● Required work
Each line from the one containing "How many lime objects are in this image?" through the end of the listing below must be copied exactly; pictures are excluded.

Questions about shapes in pictures:
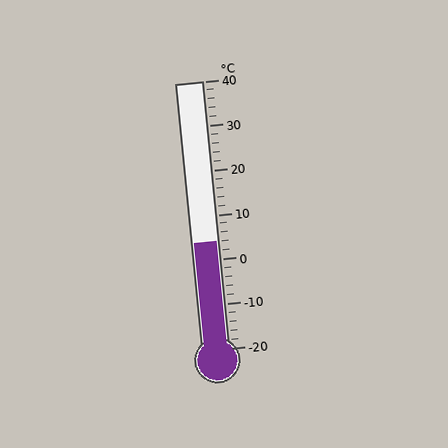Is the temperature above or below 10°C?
The temperature is below 10°C.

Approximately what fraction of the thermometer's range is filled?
The thermometer is filled to approximately 40% of its range.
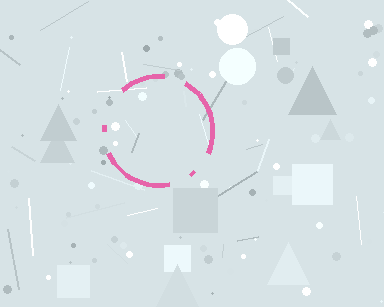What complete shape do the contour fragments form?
The contour fragments form a circle.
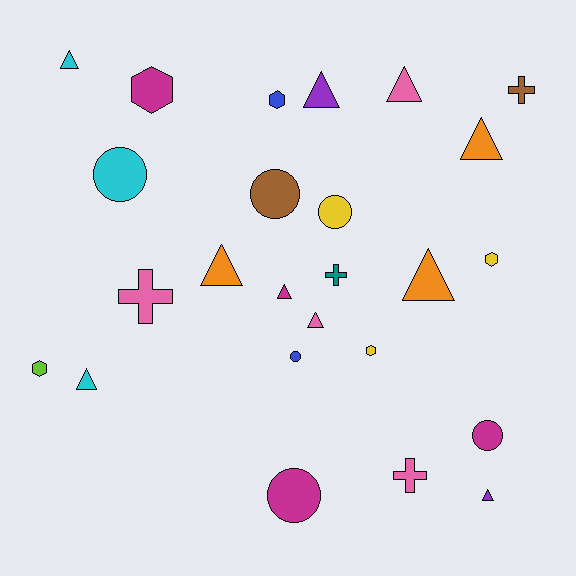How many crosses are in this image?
There are 4 crosses.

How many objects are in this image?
There are 25 objects.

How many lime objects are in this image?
There is 1 lime object.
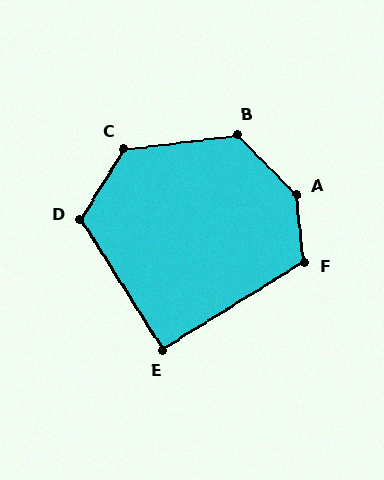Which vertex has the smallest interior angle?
E, at approximately 90 degrees.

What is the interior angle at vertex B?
Approximately 128 degrees (obtuse).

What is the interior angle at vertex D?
Approximately 116 degrees (obtuse).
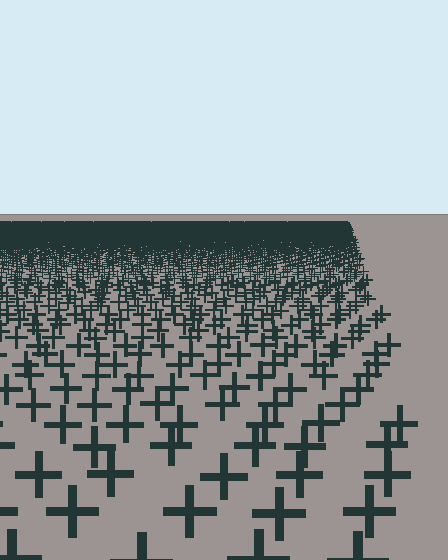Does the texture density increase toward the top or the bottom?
Density increases toward the top.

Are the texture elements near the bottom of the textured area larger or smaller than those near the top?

● Full answer
How many lime objects are in this image?
There is 1 lime object.
Which vertex has the smallest interior angle?
E, at approximately 90 degrees.

What is the interior angle at vertex B?
Approximately 128 degrees (obtuse).

What is the interior angle at vertex D?
Approximately 116 degrees (obtuse).
Does the texture density increase toward the top or the bottom?
Density increases toward the top.

Are the texture elements near the bottom of the textured area larger or smaller than those near the top?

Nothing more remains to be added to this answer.